§ INSTRUCTION
Transcribe each line of the material as it is, and drop any picture.

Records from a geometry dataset

··········

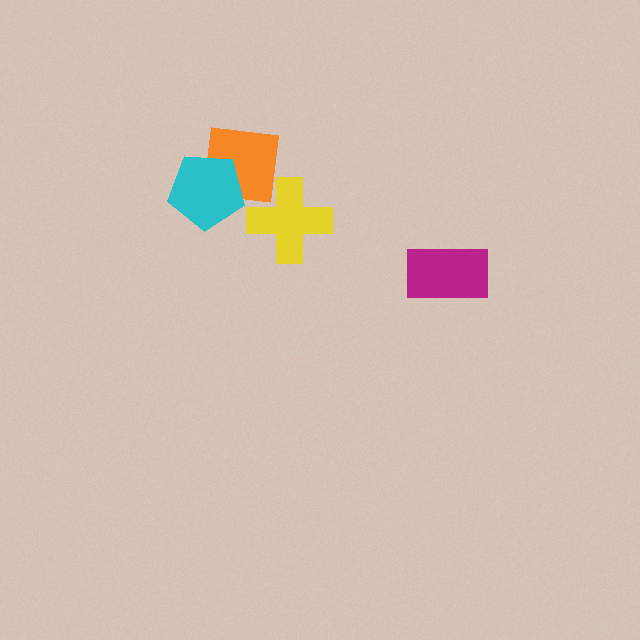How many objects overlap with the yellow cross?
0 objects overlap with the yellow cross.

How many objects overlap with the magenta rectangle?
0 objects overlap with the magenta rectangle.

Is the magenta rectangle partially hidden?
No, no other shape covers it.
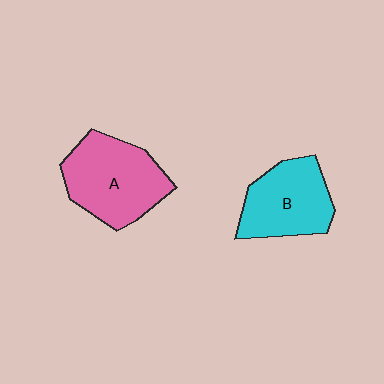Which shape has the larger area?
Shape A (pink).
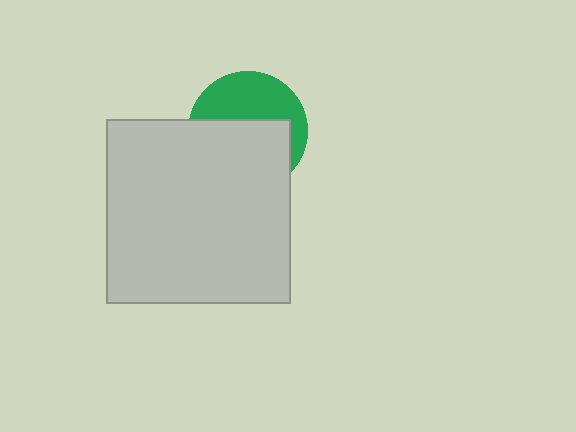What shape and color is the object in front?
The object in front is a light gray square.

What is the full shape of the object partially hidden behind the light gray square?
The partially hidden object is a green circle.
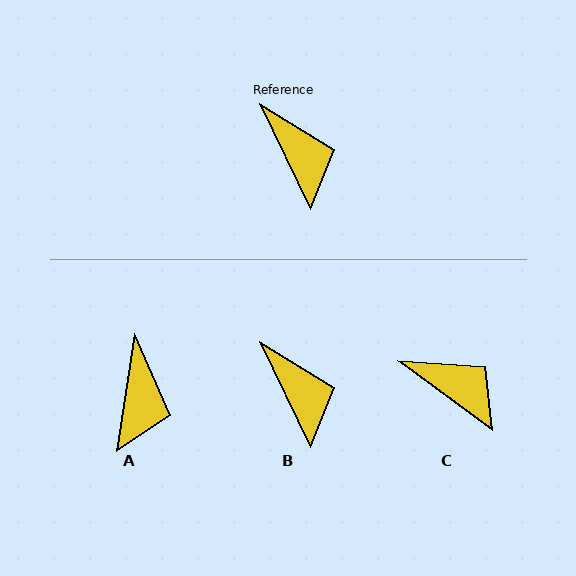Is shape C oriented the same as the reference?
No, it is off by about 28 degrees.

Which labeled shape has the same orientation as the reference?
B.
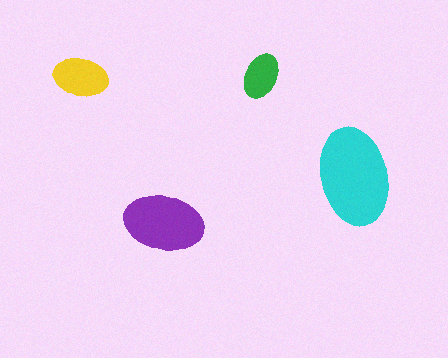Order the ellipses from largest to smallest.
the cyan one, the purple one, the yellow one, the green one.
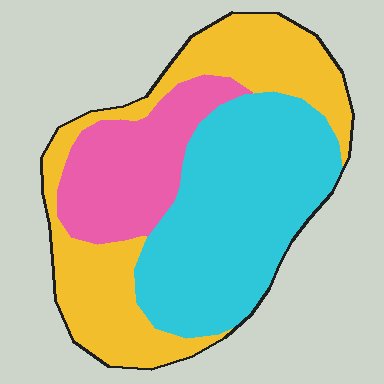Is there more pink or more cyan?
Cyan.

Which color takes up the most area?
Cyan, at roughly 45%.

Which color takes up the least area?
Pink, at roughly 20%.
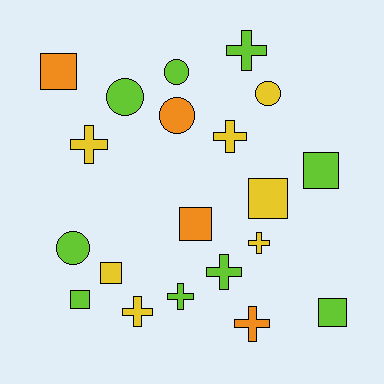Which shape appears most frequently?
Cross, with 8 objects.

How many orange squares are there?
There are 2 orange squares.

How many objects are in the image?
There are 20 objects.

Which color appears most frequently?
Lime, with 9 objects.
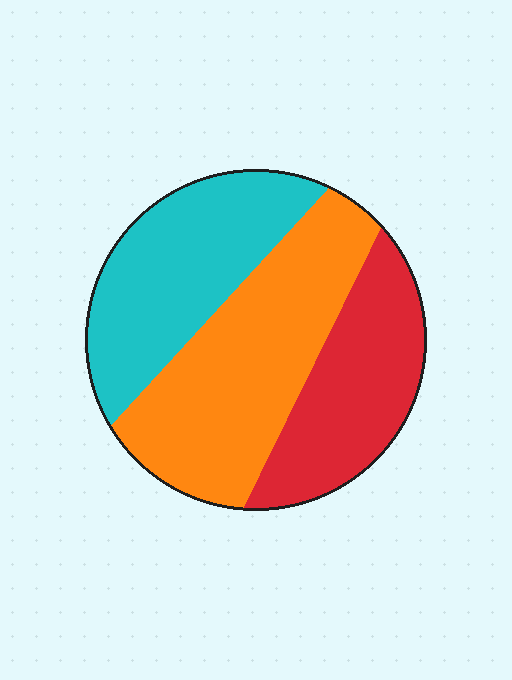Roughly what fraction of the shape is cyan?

··········

§ TASK SOLUTION
How many objects overlap with the yellow cross?
0 objects overlap with the yellow cross.

How many objects overlap with the magenta rectangle?
0 objects overlap with the magenta rectangle.

Is the magenta rectangle partially hidden?
No, no other shape covers it.
Which shape has the larger area?
Shape A (pink).
What shape and color is the object in front?
The object in front is a light gray square.

What is the full shape of the object partially hidden behind the light gray square?
The partially hidden object is a green circle.
Is shape C oriented the same as the reference?
No, it is off by about 28 degrees.

Which labeled shape has the same orientation as the reference?
B.
Order the ellipses from largest to smallest.
the cyan one, the purple one, the yellow one, the green one.
Is there more pink or more cyan?
Cyan.

Which color takes up the most area?
Cyan, at roughly 45%.

Which color takes up the least area?
Pink, at roughly 20%.
Which shape appears most frequently?
Cross, with 8 objects.

How many orange squares are there?
There are 2 orange squares.

How many objects are in the image?
There are 20 objects.

Which color appears most frequently?
Lime, with 9 objects.
Roughly what fraction of the shape is cyan?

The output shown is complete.